### TASK PROMPT:
Produce an exact copy of the lines from the line that contains "Is the brown diamond partially hidden?" to the end of the listing below.

### EXERCISE DATA:
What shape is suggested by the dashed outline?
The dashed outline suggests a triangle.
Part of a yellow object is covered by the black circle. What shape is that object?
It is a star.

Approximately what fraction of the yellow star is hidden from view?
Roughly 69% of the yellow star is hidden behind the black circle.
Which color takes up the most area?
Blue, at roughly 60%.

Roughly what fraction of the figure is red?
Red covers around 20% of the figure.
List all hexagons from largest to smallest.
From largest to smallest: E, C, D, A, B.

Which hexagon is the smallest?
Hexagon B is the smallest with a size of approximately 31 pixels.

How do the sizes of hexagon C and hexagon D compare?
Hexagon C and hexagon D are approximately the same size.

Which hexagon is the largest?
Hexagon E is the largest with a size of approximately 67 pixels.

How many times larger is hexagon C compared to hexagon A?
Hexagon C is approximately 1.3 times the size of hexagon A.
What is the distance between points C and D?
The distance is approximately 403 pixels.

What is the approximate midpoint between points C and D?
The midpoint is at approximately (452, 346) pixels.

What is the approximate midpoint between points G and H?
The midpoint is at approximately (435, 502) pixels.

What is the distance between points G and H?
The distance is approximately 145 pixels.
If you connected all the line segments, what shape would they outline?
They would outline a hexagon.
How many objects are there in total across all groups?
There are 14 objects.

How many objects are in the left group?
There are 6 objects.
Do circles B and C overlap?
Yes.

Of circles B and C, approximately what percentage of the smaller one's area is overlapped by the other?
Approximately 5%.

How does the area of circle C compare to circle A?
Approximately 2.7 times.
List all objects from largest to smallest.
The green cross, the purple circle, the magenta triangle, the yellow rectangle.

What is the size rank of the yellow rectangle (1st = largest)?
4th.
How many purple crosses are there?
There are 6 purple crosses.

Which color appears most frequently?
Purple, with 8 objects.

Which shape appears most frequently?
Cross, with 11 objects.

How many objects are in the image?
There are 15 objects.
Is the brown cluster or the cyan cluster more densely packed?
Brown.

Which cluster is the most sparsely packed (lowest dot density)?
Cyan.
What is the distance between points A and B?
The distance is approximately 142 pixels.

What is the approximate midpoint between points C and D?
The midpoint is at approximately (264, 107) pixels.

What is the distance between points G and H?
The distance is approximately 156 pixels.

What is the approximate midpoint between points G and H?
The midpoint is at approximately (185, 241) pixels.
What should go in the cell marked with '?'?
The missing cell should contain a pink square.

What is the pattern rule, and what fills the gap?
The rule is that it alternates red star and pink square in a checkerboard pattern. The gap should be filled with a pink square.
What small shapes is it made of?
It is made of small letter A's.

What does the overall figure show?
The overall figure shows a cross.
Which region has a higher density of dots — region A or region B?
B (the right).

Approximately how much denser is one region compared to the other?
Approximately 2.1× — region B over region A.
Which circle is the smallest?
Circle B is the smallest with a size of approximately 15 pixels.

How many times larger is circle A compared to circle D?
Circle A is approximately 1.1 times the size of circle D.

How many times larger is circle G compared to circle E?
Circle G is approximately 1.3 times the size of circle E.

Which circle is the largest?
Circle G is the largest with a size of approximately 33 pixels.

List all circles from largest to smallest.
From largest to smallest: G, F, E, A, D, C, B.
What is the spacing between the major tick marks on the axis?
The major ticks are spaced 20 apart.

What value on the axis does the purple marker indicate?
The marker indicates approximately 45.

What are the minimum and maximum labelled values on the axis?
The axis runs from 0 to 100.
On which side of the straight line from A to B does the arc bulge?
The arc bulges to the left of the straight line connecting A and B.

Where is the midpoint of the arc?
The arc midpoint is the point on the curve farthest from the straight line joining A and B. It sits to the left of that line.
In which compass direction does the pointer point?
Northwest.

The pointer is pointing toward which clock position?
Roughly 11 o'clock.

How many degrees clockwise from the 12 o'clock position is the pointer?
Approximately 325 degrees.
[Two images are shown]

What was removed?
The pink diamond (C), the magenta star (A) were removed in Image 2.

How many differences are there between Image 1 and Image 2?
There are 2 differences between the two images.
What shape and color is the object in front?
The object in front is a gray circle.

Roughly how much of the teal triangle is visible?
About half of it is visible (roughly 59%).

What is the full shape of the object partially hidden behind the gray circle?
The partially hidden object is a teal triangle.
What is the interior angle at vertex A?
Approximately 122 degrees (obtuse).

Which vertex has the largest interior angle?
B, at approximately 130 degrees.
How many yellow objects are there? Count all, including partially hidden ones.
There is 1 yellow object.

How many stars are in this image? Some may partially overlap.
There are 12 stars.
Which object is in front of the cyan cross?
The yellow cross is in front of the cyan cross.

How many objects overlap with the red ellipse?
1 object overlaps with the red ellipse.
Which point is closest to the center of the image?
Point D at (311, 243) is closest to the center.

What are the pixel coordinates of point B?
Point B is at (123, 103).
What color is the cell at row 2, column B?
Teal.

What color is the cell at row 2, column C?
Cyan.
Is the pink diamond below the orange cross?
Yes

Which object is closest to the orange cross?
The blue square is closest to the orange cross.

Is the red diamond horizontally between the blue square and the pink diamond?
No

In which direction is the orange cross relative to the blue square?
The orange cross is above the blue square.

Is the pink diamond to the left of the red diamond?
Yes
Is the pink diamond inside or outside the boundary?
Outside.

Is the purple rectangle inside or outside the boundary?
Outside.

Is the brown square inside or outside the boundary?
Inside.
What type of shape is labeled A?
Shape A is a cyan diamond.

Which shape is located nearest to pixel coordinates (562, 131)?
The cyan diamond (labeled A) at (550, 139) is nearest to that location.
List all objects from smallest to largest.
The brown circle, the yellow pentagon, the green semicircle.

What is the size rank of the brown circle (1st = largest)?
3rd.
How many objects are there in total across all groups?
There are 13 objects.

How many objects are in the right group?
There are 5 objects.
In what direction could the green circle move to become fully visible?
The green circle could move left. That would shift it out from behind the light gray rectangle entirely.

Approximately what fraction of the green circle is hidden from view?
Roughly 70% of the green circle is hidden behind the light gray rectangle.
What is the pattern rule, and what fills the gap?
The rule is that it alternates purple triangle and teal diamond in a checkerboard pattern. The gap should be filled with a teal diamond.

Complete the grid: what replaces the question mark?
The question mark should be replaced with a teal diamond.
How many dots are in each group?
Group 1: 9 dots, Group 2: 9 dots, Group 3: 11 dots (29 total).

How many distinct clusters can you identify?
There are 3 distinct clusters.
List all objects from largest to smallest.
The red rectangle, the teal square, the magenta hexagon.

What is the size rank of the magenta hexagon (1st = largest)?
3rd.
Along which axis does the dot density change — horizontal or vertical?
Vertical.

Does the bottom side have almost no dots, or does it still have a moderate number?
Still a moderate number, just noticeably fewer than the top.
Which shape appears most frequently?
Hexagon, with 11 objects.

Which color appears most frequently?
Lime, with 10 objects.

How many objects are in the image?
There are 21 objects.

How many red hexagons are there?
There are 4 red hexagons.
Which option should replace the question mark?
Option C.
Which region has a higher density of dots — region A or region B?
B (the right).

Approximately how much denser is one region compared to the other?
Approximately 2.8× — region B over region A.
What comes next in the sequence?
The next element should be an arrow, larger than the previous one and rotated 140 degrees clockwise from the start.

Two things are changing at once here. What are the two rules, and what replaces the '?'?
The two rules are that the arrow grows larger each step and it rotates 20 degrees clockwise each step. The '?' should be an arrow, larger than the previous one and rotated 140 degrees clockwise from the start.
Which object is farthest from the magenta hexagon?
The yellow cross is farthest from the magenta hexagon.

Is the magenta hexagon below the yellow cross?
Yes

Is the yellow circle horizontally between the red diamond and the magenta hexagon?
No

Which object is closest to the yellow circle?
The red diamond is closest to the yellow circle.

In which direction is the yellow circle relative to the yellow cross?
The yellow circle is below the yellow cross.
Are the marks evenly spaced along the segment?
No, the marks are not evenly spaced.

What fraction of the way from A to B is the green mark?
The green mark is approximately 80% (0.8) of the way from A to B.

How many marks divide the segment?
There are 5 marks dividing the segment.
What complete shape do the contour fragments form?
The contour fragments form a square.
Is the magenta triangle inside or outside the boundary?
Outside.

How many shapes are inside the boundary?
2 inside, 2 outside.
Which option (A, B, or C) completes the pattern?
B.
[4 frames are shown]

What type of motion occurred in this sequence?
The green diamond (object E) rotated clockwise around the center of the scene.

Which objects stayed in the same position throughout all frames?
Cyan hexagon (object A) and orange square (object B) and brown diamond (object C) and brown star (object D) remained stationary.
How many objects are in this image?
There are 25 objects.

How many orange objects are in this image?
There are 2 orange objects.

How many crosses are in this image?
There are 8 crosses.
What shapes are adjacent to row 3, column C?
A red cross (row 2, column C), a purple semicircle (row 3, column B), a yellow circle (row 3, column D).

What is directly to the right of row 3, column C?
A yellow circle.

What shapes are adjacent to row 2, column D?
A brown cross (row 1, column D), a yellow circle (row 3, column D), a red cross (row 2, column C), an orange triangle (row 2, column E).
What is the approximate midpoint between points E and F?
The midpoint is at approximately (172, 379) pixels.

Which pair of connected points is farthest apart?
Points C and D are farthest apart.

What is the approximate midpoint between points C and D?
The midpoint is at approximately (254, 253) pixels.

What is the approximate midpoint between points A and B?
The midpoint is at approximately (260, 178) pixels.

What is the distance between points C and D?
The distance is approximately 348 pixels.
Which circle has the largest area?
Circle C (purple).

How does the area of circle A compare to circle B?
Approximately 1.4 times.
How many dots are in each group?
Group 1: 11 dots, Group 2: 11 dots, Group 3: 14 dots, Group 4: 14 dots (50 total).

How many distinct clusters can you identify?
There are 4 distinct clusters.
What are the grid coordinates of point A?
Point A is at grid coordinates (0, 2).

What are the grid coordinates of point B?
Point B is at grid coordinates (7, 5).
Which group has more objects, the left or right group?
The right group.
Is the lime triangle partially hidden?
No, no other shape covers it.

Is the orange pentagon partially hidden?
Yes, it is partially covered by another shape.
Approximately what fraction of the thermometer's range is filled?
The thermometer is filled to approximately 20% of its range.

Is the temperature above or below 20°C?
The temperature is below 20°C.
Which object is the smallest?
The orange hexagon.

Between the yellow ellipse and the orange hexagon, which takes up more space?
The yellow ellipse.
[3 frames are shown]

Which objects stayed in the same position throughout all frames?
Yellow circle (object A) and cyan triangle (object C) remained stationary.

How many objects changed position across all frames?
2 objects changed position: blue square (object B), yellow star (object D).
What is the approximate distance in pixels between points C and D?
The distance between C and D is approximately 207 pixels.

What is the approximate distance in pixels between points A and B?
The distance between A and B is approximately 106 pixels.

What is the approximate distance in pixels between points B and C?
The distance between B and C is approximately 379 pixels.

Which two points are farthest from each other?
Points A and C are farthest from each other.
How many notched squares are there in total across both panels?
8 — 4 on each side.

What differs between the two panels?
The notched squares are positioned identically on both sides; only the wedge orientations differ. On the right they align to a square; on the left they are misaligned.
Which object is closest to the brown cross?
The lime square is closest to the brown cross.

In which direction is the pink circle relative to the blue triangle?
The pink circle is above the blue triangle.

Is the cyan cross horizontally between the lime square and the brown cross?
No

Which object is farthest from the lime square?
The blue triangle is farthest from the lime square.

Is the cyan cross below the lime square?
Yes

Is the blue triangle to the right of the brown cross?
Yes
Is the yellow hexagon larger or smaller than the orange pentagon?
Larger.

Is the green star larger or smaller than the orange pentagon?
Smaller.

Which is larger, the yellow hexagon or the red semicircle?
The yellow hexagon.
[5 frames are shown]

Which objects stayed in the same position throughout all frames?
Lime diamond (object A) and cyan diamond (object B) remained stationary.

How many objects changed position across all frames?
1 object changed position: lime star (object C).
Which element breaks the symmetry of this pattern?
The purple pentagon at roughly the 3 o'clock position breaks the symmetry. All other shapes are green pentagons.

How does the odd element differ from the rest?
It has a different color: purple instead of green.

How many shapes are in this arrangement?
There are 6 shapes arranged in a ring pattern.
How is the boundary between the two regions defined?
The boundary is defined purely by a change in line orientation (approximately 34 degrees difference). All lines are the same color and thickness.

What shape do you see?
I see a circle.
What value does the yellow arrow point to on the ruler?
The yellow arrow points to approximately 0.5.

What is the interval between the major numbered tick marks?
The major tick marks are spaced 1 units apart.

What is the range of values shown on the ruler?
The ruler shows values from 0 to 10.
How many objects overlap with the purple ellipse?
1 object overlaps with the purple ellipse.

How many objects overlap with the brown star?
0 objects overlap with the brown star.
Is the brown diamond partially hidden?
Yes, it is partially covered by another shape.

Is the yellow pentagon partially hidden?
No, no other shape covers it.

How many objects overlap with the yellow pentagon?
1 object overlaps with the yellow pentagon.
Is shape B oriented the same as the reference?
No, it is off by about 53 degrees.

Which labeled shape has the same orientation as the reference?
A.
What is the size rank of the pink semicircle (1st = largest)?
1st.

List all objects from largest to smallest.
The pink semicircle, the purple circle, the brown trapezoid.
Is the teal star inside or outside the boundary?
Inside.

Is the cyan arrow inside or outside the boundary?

### FULL RESPONSE:
Is the brown diamond partially hidden?
Yes, it is partially covered by another shape.

Is the yellow pentagon partially hidden?
No, no other shape covers it.

How many objects overlap with the yellow pentagon?
1 object overlaps with the yellow pentagon.
Is shape B oriented the same as the reference?
No, it is off by about 53 degrees.

Which labeled shape has the same orientation as the reference?
A.
What is the size rank of the pink semicircle (1st = largest)?
1st.

List all objects from largest to smallest.
The pink semicircle, the purple circle, the brown trapezoid.
Is the teal star inside or outside the boundary?
Inside.

Is the cyan arrow inside or outside the boundary?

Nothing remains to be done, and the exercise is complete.